• [PROBLEM TO SOLVE] Return the records word for word. Any pictures in them are not part of the copy.

• [DATA FOR PROCESSING]
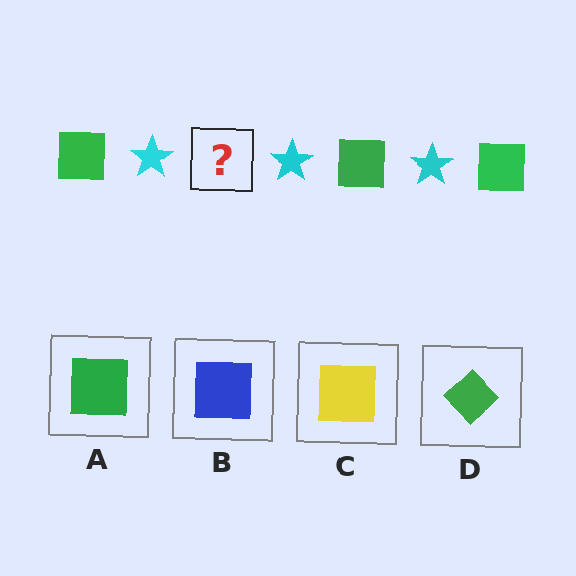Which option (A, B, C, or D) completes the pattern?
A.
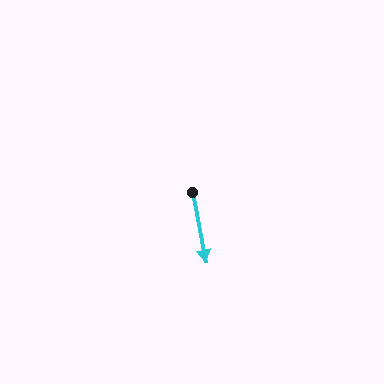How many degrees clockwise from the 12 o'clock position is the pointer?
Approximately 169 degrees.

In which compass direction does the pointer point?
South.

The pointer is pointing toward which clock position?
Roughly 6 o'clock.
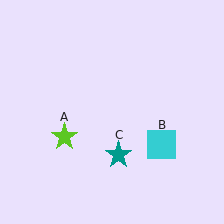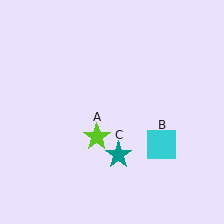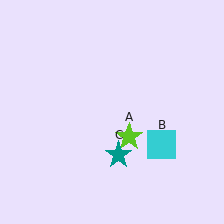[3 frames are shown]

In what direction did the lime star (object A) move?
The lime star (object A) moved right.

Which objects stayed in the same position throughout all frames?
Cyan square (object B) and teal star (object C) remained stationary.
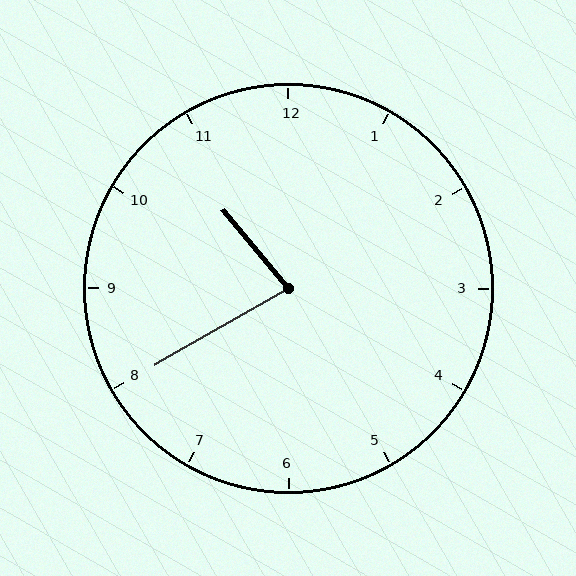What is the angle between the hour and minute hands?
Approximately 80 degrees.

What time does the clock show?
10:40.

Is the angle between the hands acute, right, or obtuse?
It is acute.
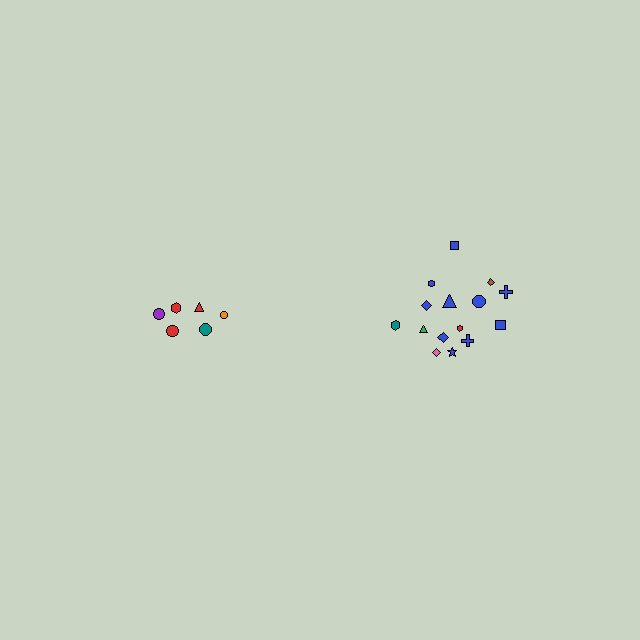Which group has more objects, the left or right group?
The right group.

• [WRITTEN SOLUTION]
Which option (A, B, C, or D) completes the pattern?
A.
How many degrees clockwise from the 12 o'clock position is the pointer?
Approximately 169 degrees.

In which compass direction does the pointer point?
South.

The pointer is pointing toward which clock position?
Roughly 6 o'clock.
[3 frames are shown]

In what direction did the lime star (object A) move?
The lime star (object A) moved right.

Which objects stayed in the same position throughout all frames?
Cyan square (object B) and teal star (object C) remained stationary.
What is the angle between the hour and minute hands?
Approximately 80 degrees.

What time does the clock show?
10:40.

Is the angle between the hands acute, right, or obtuse?
It is acute.
Which group has more objects, the left or right group?
The right group.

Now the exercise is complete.